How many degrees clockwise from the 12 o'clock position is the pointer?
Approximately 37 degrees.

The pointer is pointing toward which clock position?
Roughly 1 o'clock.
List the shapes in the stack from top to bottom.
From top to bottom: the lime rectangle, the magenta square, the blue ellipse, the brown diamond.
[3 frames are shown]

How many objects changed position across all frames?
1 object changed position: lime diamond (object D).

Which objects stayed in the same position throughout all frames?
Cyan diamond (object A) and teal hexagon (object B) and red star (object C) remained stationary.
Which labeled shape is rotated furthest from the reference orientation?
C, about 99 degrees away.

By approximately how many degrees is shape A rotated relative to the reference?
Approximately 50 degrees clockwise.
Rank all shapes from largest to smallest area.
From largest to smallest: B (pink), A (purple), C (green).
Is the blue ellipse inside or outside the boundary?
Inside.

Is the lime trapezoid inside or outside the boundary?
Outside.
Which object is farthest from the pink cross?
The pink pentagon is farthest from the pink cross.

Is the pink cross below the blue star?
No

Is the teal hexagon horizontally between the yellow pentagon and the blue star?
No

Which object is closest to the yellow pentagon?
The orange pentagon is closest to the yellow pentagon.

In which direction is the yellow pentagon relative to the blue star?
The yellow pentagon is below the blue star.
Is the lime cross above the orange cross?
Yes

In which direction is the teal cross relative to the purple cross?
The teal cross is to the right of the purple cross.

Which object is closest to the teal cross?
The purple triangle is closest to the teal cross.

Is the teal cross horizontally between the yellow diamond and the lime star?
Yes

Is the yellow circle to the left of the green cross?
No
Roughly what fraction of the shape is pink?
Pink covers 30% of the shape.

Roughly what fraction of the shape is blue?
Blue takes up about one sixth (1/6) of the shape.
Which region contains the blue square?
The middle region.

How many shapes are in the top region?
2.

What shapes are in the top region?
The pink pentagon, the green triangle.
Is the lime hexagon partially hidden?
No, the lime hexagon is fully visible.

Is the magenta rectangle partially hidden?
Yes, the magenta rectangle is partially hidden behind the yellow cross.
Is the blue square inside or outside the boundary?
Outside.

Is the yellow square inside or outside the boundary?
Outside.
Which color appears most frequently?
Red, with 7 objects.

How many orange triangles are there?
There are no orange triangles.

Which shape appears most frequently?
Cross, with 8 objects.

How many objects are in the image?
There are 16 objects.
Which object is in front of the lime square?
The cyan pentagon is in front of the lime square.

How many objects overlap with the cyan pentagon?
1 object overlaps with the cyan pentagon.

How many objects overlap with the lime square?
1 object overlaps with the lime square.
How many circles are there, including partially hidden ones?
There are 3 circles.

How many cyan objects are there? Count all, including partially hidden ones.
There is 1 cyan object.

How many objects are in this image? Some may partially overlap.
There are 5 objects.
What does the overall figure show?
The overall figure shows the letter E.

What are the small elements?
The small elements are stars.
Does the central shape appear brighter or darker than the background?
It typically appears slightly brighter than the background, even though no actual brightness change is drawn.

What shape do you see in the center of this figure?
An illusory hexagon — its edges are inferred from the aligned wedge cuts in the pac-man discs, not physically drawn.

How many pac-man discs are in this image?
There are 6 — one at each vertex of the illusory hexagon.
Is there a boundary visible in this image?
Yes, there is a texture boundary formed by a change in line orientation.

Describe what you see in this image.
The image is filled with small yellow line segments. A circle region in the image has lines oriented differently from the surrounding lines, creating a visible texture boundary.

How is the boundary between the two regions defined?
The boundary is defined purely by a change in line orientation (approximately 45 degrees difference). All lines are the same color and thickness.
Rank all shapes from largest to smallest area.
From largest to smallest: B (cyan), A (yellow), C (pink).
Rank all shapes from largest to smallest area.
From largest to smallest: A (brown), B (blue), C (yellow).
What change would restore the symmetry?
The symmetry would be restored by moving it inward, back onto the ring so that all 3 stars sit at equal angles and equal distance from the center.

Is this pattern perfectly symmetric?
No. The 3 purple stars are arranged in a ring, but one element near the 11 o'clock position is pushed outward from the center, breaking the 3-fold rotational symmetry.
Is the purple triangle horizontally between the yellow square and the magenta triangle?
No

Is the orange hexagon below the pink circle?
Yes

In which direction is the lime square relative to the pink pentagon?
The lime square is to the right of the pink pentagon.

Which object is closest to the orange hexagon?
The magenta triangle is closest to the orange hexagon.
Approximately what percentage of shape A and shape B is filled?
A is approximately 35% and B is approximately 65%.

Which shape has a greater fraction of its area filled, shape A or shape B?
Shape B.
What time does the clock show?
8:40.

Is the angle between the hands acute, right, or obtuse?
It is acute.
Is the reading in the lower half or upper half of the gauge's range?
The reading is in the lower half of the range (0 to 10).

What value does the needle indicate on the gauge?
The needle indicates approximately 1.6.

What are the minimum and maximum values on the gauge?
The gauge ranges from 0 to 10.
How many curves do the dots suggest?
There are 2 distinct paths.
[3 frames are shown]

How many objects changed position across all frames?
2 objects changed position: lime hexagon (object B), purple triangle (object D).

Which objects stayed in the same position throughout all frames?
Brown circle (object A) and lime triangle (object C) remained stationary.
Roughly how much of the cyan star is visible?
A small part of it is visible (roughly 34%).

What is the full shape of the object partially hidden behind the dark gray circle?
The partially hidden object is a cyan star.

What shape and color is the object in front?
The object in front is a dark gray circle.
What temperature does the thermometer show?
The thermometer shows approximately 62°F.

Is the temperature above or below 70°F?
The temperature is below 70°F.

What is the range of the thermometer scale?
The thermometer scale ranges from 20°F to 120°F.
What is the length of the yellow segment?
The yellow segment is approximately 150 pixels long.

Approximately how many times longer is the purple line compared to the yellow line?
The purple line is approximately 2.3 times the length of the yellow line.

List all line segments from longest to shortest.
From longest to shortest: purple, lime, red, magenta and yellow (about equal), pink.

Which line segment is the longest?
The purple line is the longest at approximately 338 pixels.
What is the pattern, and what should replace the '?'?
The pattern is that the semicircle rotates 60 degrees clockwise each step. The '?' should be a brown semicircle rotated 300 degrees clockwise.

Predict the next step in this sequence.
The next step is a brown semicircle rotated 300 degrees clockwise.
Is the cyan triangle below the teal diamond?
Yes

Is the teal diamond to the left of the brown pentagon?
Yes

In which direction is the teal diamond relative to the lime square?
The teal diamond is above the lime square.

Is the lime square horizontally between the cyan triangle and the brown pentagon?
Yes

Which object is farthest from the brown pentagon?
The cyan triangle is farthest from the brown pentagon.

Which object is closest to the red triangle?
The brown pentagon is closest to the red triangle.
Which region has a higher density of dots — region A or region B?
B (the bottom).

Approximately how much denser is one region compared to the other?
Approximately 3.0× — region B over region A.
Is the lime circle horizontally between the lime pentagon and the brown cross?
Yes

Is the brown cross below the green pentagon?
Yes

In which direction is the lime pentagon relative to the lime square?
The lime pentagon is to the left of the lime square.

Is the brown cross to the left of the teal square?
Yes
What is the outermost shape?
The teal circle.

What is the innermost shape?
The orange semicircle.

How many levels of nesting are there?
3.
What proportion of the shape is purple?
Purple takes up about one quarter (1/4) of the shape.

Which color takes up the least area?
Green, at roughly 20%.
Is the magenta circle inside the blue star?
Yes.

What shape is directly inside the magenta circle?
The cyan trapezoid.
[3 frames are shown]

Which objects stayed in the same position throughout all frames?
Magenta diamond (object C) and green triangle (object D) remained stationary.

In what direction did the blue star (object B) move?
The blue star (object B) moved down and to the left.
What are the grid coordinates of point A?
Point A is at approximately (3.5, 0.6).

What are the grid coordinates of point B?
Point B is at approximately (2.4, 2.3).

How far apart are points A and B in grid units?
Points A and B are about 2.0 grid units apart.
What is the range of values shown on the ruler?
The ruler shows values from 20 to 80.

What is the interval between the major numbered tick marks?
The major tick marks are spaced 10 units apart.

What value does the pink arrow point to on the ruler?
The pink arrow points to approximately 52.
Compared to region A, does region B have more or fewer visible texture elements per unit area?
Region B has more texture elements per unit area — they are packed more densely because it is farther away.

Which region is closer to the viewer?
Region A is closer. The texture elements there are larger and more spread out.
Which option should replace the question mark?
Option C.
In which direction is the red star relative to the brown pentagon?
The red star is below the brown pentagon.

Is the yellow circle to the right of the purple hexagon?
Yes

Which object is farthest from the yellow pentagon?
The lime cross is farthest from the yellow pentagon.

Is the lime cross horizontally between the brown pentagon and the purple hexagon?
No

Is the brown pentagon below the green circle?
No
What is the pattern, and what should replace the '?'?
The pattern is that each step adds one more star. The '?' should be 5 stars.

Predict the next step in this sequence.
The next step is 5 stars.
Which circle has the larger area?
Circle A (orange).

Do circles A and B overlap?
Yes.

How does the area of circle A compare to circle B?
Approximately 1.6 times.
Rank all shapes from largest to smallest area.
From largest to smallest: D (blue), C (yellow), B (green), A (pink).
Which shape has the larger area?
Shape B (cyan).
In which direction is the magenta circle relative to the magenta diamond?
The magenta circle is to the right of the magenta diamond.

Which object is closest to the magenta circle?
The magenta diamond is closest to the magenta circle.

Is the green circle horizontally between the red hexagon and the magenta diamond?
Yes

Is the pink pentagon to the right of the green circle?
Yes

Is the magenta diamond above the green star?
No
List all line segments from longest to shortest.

• Problem
Produce an exact copy of the lines from the one containing "Is the pink pentagon" through the last line, and of nothing else.

• Exercise output
Is the pink pentagon to the right of the green circle?
Yes

Is the magenta diamond above the green star?
No
List all line segments from longest to shortest.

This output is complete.